Retype the run of lines that opens with the line containing "What shape is on top of the red hexagon?" and closes with the line containing "What distinguishes the two groups?", exactly and inclusively, but skip the pictures.

__Data records__
──────────

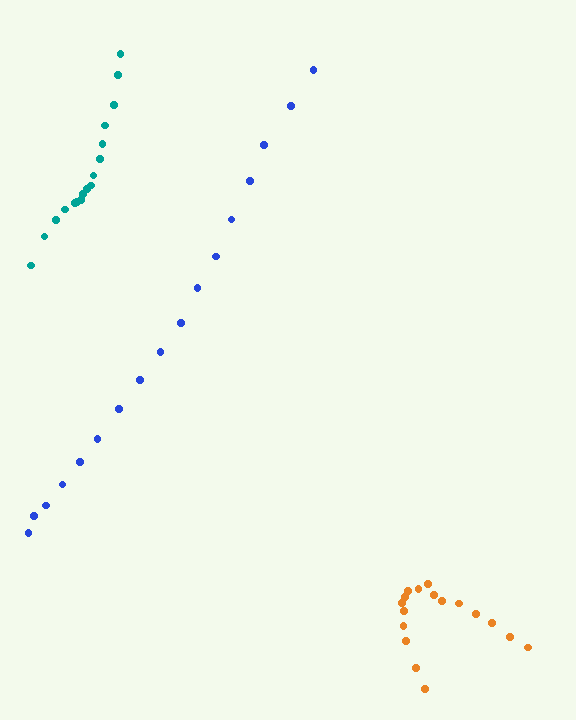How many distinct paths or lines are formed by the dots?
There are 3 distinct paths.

──────────

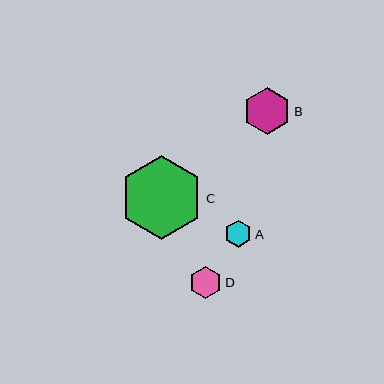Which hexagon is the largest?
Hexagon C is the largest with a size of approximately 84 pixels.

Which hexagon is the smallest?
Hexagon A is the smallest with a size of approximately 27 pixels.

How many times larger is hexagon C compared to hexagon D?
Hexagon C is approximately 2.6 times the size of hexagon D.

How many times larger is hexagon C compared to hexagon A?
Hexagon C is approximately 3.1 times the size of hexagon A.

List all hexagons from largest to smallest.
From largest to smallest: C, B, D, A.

──────────

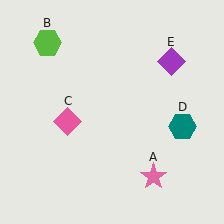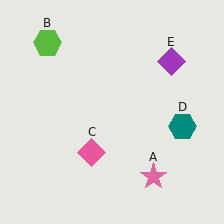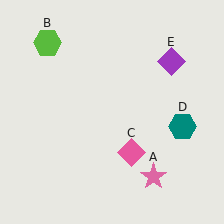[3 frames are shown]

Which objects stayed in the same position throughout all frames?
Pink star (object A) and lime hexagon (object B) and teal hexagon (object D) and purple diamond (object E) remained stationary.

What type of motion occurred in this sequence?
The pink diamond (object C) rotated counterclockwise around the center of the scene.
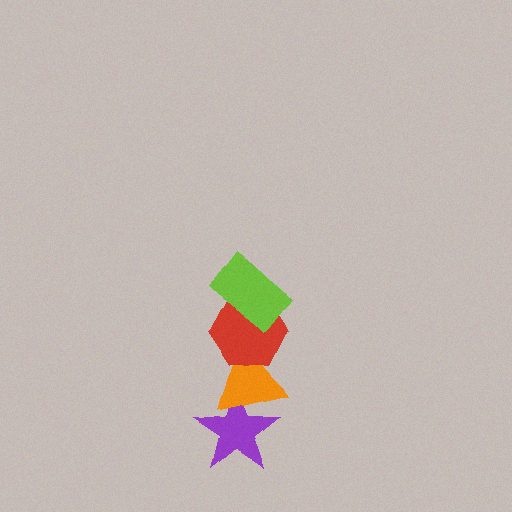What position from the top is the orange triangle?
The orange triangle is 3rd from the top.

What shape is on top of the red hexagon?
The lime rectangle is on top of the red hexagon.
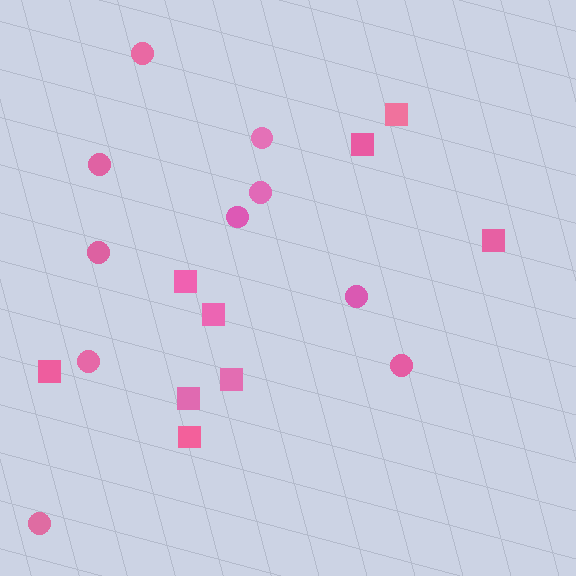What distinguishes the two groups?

──────────

__Exercise solution__
What shape is on top of the red hexagon?
The lime rectangle is on top of the red hexagon.
What distinguishes the two groups?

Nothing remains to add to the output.